Extracted records:
START

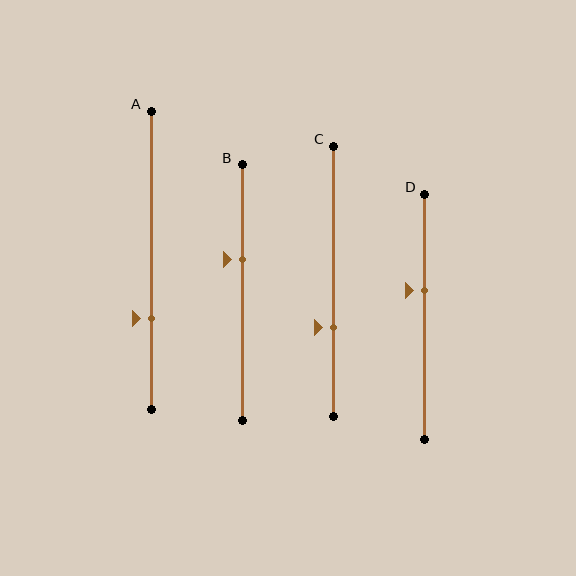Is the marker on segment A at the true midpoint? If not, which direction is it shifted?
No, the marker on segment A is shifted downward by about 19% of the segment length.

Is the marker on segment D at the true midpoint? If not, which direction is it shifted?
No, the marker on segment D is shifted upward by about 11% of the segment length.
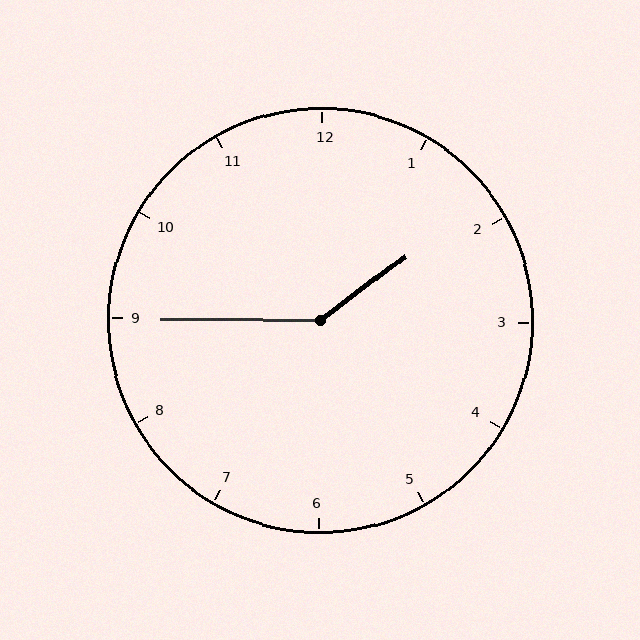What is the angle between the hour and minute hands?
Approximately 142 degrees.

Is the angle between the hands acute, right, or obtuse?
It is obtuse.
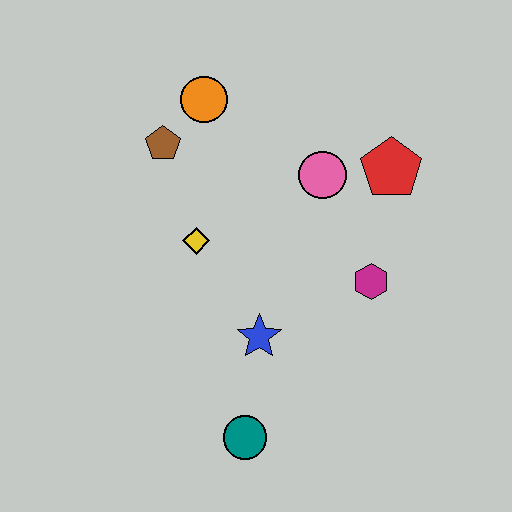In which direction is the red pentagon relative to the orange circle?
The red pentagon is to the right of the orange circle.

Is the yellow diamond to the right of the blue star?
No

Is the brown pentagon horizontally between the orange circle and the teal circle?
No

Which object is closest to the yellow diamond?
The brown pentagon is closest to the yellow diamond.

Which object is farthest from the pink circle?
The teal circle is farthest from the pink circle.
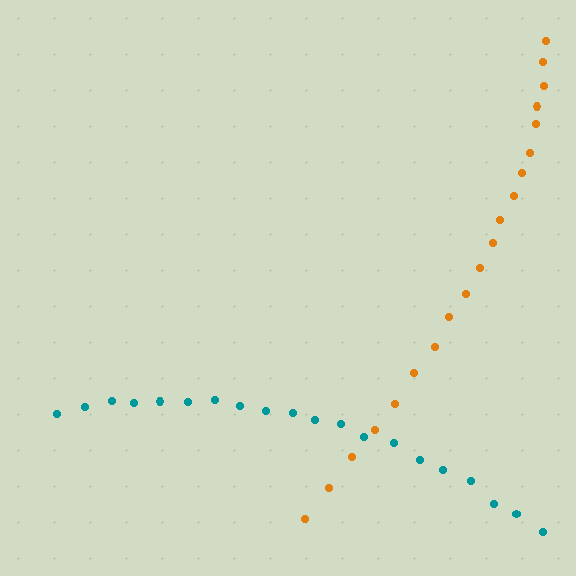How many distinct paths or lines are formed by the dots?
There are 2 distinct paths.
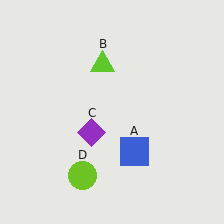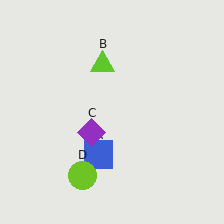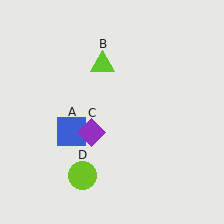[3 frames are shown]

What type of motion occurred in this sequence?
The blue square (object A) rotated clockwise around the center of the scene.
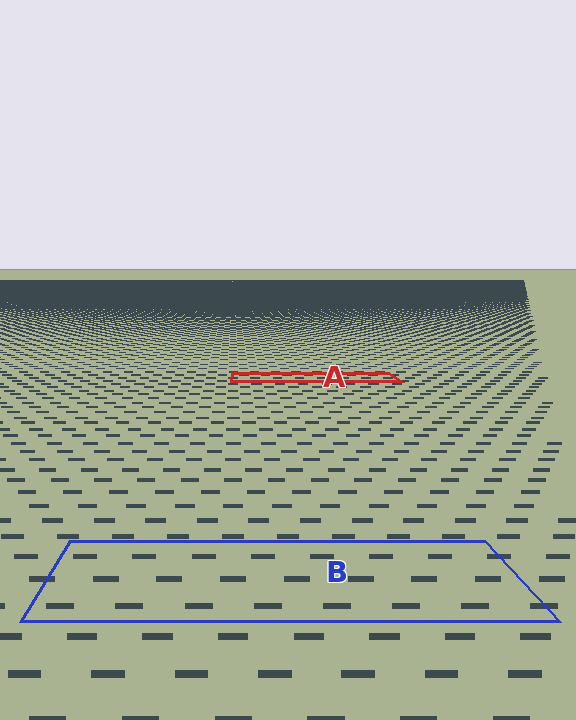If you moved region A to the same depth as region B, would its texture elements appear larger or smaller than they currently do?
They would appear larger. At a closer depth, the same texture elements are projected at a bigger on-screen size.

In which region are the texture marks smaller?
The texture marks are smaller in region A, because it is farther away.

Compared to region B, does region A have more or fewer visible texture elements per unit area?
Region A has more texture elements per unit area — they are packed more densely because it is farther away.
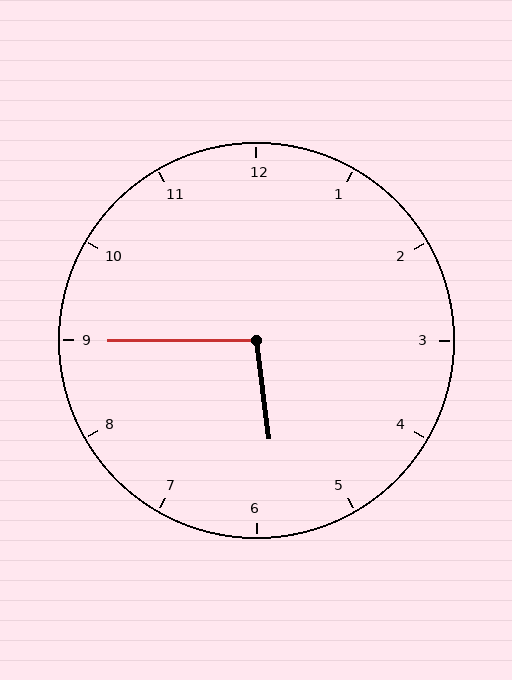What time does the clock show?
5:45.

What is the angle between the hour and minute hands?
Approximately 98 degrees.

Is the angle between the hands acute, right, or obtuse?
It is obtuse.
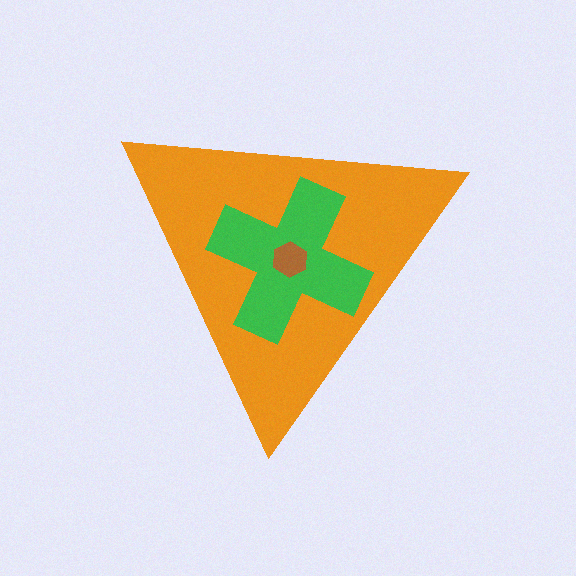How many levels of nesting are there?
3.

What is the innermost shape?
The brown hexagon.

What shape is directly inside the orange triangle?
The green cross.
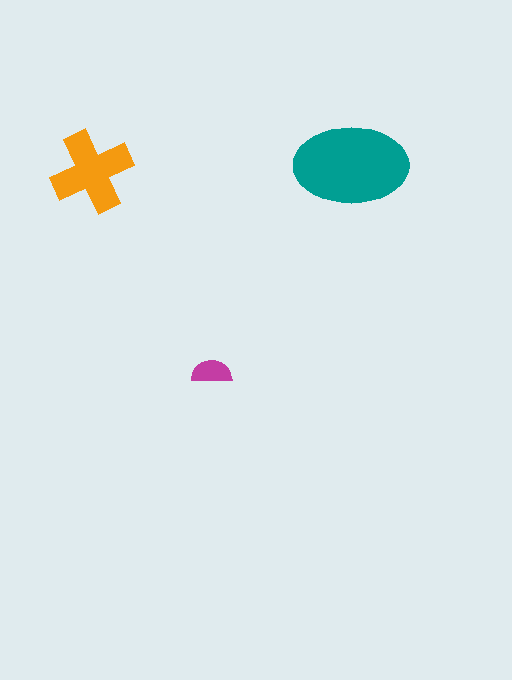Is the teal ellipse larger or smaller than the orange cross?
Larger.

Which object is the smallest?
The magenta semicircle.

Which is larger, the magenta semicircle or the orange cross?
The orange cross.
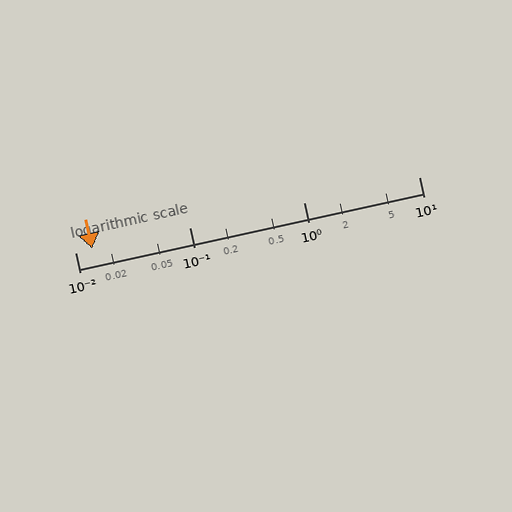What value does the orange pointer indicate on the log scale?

END

What to do ->
Copy each line above precisely, dropping the pictures.

Exercise answer ->
Is the marker on segment A at the true midpoint? If not, which direction is it shifted?
No, the marker on segment A is shifted downward by about 19% of the segment length.

Is the marker on segment D at the true midpoint? If not, which direction is it shifted?
No, the marker on segment D is shifted upward by about 11% of the segment length.
What is the angle between the hour and minute hands?
Approximately 142 degrees.

Is the angle between the hands acute, right, or obtuse?
It is obtuse.
In which direction is the red pentagon relative to the orange circle?
The red pentagon is to the right of the orange circle.

Is the yellow diamond to the right of the blue star?
No

Is the brown pentagon horizontally between the orange circle and the teal circle?
No

Which object is closest to the yellow diamond?
The brown pentagon is closest to the yellow diamond.

Which object is farthest from the pink circle?
The teal circle is farthest from the pink circle.
How many distinct paths or lines are formed by the dots?
There are 2 distinct paths.
[3 frames are shown]

What type of motion occurred in this sequence?
The blue square (object A) rotated clockwise around the center of the scene.
If you moved region A to the same depth as region B, would its texture elements appear larger or smaller than they currently do?
They would appear larger. At a closer depth, the same texture elements are projected at a bigger on-screen size.

In which region are the texture marks smaller?
The texture marks are smaller in region A, because it is farther away.

Compared to region B, does region A have more or fewer visible texture elements per unit area?
Region A has more texture elements per unit area — they are packed more densely because it is farther away.
What time does the clock show?
5:45.

What is the angle between the hour and minute hands?
Approximately 98 degrees.

Is the angle between the hands acute, right, or obtuse?
It is obtuse.
How many levels of nesting are there?
3.

What is the innermost shape?
The brown hexagon.

What shape is directly inside the orange triangle?
The green cross.
Is the teal ellipse larger or smaller than the orange cross?
Larger.

Which object is the smallest?
The magenta semicircle.

Which is larger, the magenta semicircle or the orange cross?
The orange cross.
What value does the orange pointer indicate on the log scale?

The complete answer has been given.